PROBLEM STATEMENT - Transcribe every line exactly. Leave the pictures behind.
^^^^
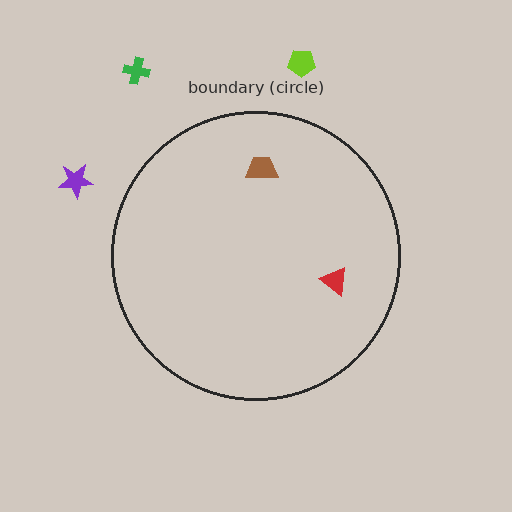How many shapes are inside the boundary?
2 inside, 3 outside.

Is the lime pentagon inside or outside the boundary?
Outside.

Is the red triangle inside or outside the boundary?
Inside.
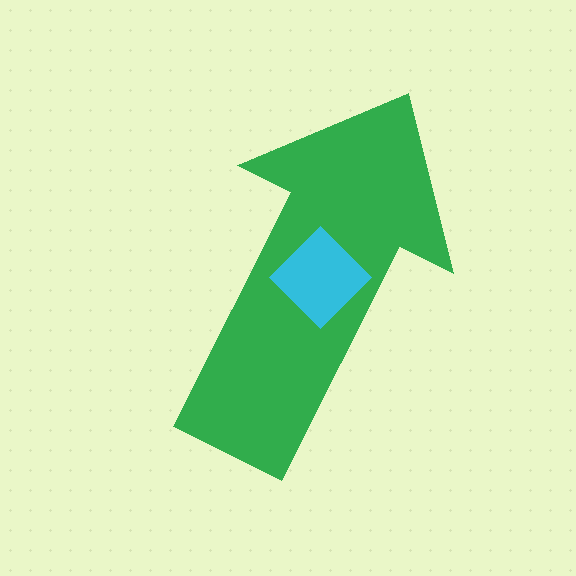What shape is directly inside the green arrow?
The cyan diamond.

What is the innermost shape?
The cyan diamond.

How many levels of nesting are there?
2.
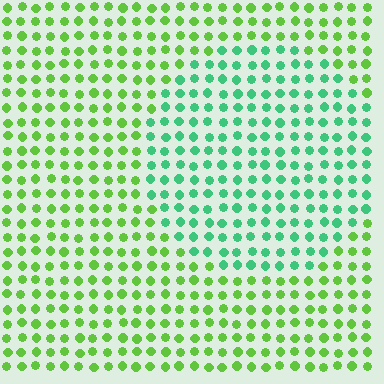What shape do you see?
I see a circle.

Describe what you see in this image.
The image is filled with small lime elements in a uniform arrangement. A circle-shaped region is visible where the elements are tinted to a slightly different hue, forming a subtle color boundary.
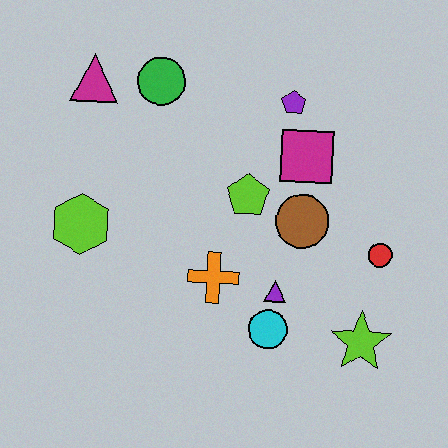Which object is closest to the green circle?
The magenta triangle is closest to the green circle.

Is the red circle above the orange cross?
Yes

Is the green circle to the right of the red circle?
No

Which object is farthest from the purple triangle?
The magenta triangle is farthest from the purple triangle.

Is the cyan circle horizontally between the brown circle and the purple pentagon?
No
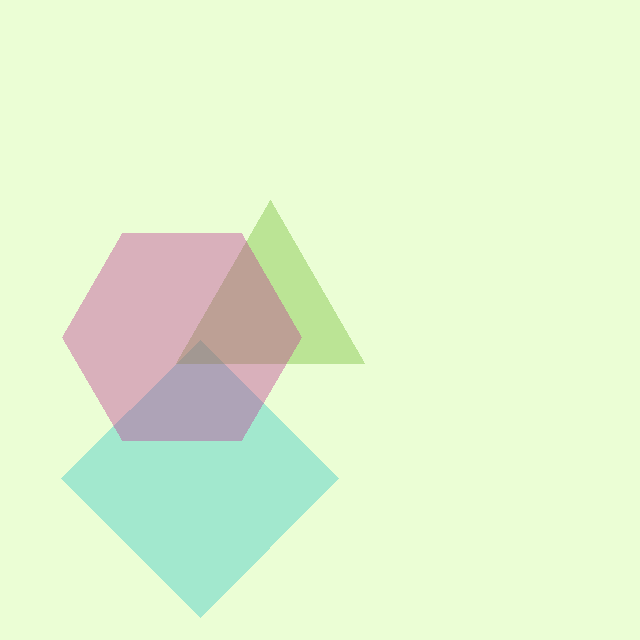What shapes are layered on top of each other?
The layered shapes are: a cyan diamond, a lime triangle, a magenta hexagon.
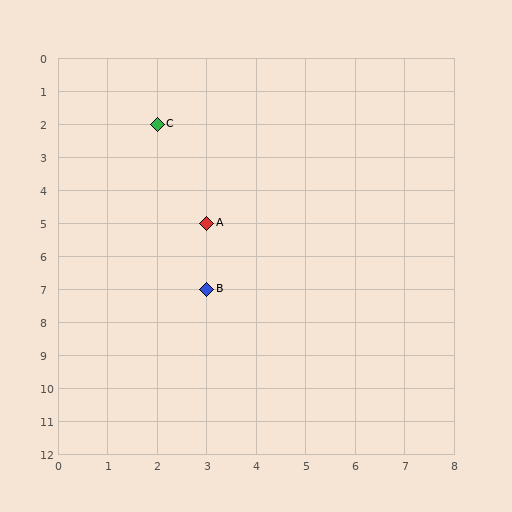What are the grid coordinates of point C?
Point C is at grid coordinates (2, 2).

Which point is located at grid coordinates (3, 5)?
Point A is at (3, 5).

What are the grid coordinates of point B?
Point B is at grid coordinates (3, 7).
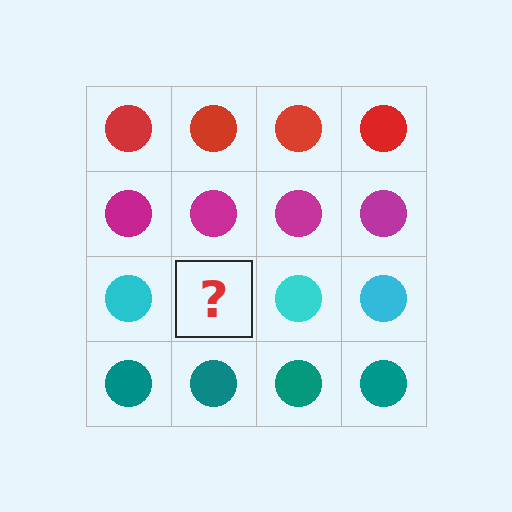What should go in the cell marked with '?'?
The missing cell should contain a cyan circle.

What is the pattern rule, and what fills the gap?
The rule is that each row has a consistent color. The gap should be filled with a cyan circle.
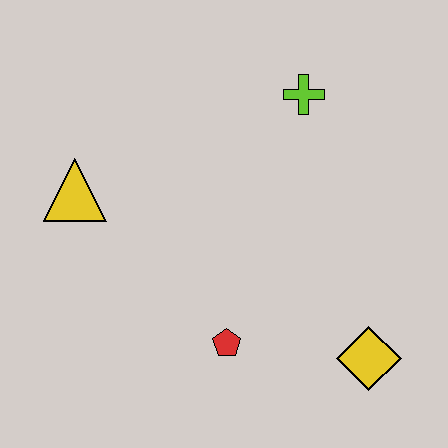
^^^^
WRITTEN RESPONSE -
How many shapes are inside the boundary?
2 inside, 3 outside.

Is the lime pentagon inside or outside the boundary?
Outside.

Is the red triangle inside or outside the boundary?
Inside.
What shape is directly inside the green arrow?
The cyan diamond.

What is the innermost shape?
The cyan diamond.

How many levels of nesting are there?
2.
What shape do you see?
I see a circle.

Describe what you see in this image.
The image is filled with small lime elements in a uniform arrangement. A circle-shaped region is visible where the elements are tinted to a slightly different hue, forming a subtle color boundary.
Which object is closest to the green circle?
The magenta triangle is closest to the green circle.

Is the red circle above the orange cross?
Yes

Is the green circle to the right of the red circle?
No

Which object is farthest from the purple triangle?
The magenta triangle is farthest from the purple triangle.

Is the cyan circle horizontally between the brown circle and the purple pentagon?
No
What shapes are layered on top of each other?
The layered shapes are: a cyan diamond, a lime triangle, a magenta hexagon.
What are the grid coordinates of point C?
Point C is at grid coordinates (2, 2).

Which point is located at grid coordinates (3, 5)?
Point A is at (3, 5).

What are the grid coordinates of point B?
Point B is at grid coordinates (3, 7).
What should go in the cell marked with '?'?
The missing cell should contain a cyan circle.

What is the pattern rule, and what fills the gap?
The rule is that each row has a consistent color. The gap should be filled with a cyan circle.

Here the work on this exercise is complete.